--- Information supplied ---
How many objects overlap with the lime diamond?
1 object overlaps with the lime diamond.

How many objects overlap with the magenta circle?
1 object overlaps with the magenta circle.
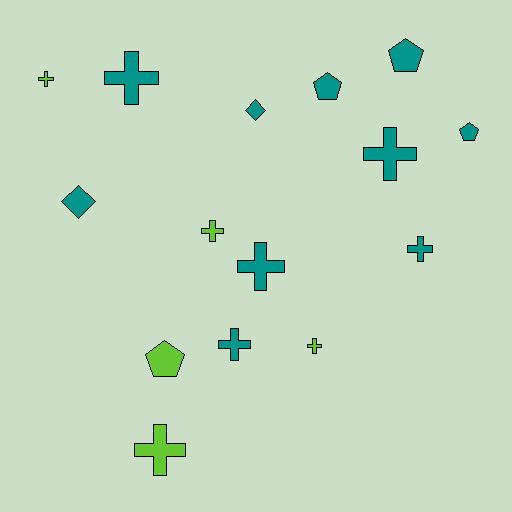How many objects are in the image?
There are 15 objects.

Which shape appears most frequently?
Cross, with 9 objects.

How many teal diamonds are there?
There are 2 teal diamonds.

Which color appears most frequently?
Teal, with 10 objects.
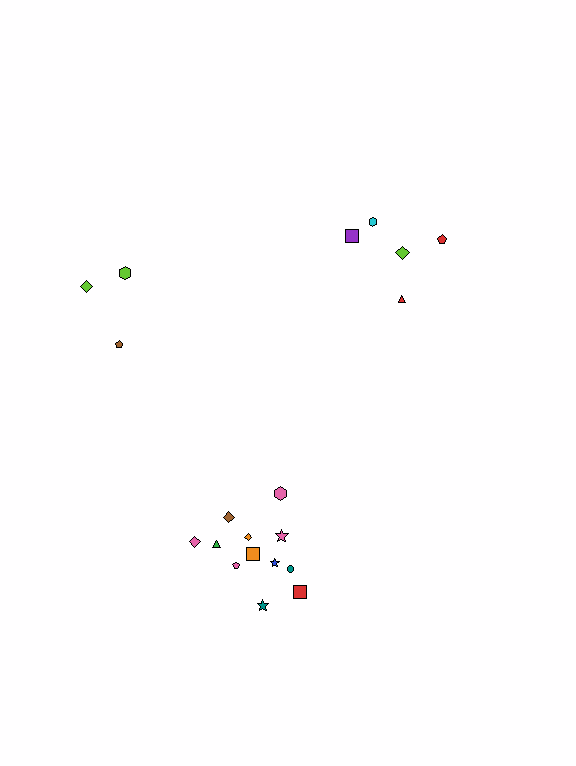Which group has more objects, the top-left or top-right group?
The top-right group.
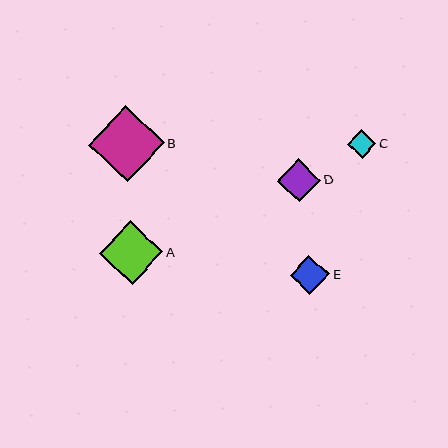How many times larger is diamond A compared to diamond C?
Diamond A is approximately 2.2 times the size of diamond C.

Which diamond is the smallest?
Diamond C is the smallest with a size of approximately 29 pixels.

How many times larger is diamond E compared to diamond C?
Diamond E is approximately 1.4 times the size of diamond C.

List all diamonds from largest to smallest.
From largest to smallest: B, A, D, E, C.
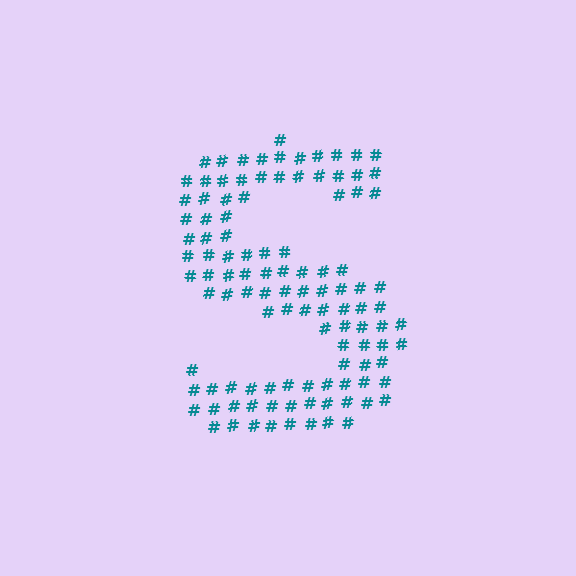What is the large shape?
The large shape is the letter S.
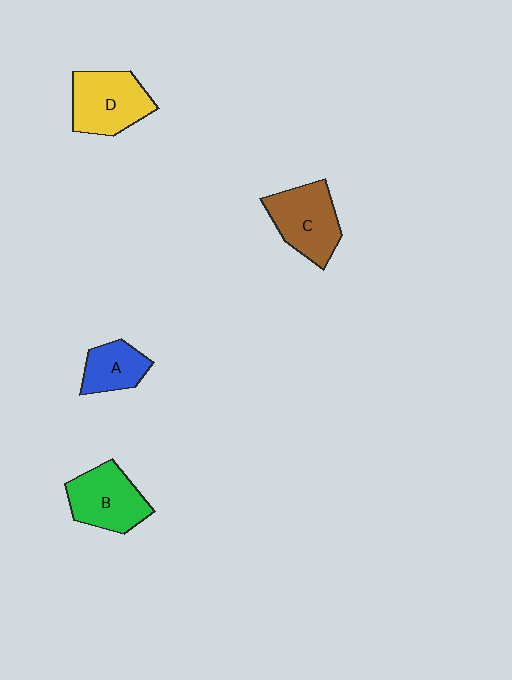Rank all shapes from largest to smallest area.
From largest to smallest: D (yellow), C (brown), B (green), A (blue).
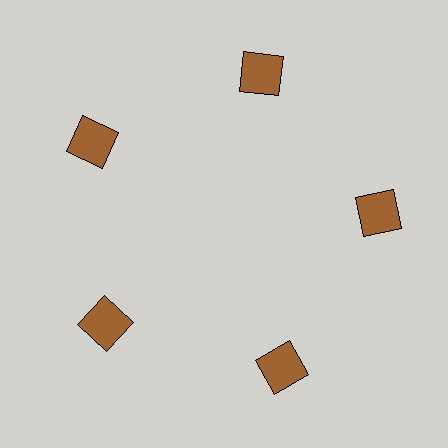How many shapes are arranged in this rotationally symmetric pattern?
There are 5 shapes, arranged in 5 groups of 1.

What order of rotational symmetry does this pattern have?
This pattern has 5-fold rotational symmetry.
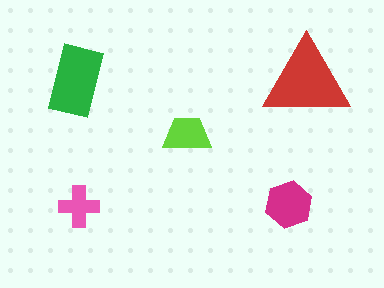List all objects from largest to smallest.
The red triangle, the green rectangle, the magenta hexagon, the lime trapezoid, the pink cross.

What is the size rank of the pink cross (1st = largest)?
5th.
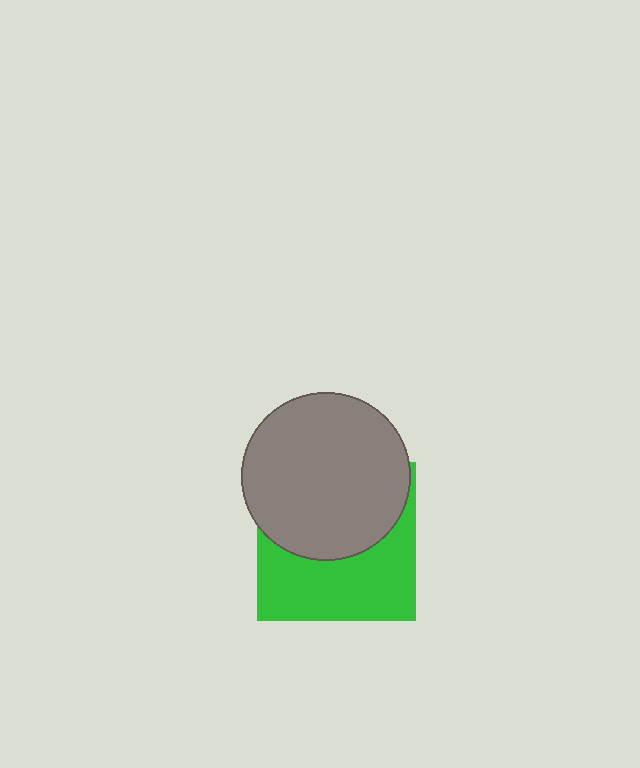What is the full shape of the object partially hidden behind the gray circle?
The partially hidden object is a green square.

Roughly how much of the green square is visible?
About half of it is visible (roughly 49%).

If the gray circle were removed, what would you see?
You would see the complete green square.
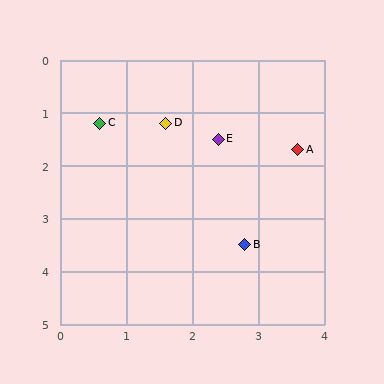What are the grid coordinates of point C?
Point C is at approximately (0.6, 1.2).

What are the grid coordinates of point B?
Point B is at approximately (2.8, 3.5).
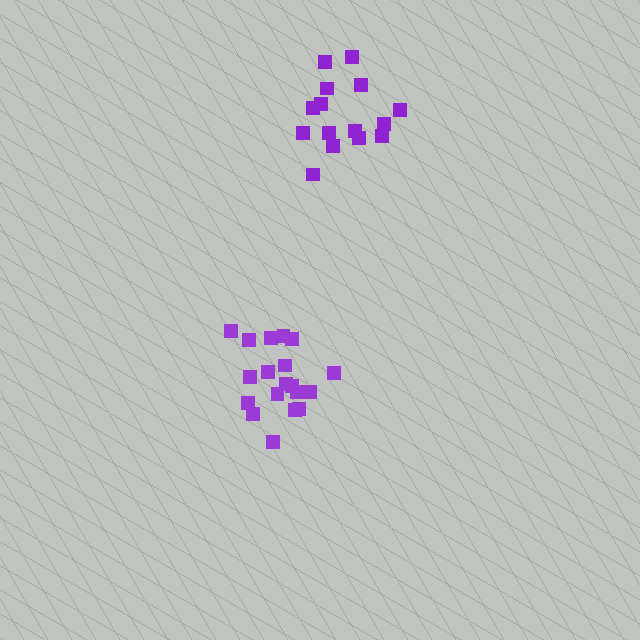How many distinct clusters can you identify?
There are 2 distinct clusters.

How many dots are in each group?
Group 1: 19 dots, Group 2: 15 dots (34 total).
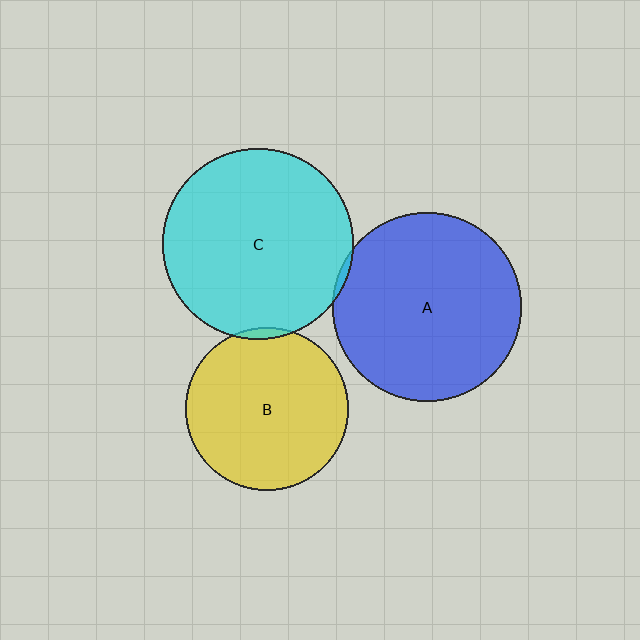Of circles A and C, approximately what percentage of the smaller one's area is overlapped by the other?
Approximately 5%.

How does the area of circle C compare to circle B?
Approximately 1.4 times.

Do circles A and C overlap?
Yes.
---
> _Task brief_
Repeat the listing in full and exactly. Leave any pictures out.

> _Output below_
How many objects overlap with the lime diamond?
1 object overlaps with the lime diamond.

How many objects overlap with the magenta circle?
1 object overlaps with the magenta circle.
How many objects are in the image?
There are 15 objects.

Which shape appears most frequently?
Cross, with 9 objects.

How many teal diamonds are there?
There are 2 teal diamonds.

Which color appears most frequently?
Teal, with 10 objects.
Which group has more objects, the top-left or top-right group?
The top-right group.
How many times larger is diamond A compared to diamond C?
Diamond A is approximately 2.2 times the size of diamond C.

Which diamond is the smallest?
Diamond C is the smallest with a size of approximately 29 pixels.

How many times larger is diamond E compared to diamond C?
Diamond E is approximately 1.4 times the size of diamond C.

List all diamonds from largest to smallest.
From largest to smallest: B, A, D, E, C.
What is the large shape?
The large shape is the letter S.
Rank all shapes from largest to smallest area.
From largest to smallest: D (yellow), C (brown), B (green), A (blue).
How many shapes are arranged in this rotationally symmetric pattern?
There are 5 shapes, arranged in 5 groups of 1.

What order of rotational symmetry does this pattern have?
This pattern has 5-fold rotational symmetry.
List all objects from largest to smallest.
The red triangle, the green rectangle, the magenta hexagon, the lime trapezoid, the pink cross.

What is the size rank of the pink cross (1st = largest)?
5th.
What is the full shape of the object partially hidden behind the gray circle?
The partially hidden object is a green square.

Roughly how much of the green square is visible?
About half of it is visible (roughly 49%).

If the gray circle were removed, what would you see?
You would see the complete green square.
What are the grid coordinates of point C?
Point C is at approximately (0.6, 1.2).

What are the grid coordinates of point B?
Point B is at approximately (2.8, 3.5).
How many distinct clusters can you identify?
There are 2 distinct clusters.

How many dots are in each group?
Group 1: 19 dots, Group 2: 15 dots (34 total).
Of circles A and C, approximately what percentage of the smaller one's area is overlapped by the other?
Approximately 5%.

How does the area of circle C compare to circle B?
Approximately 1.4 times.

Do circles A and C overlap?
Yes.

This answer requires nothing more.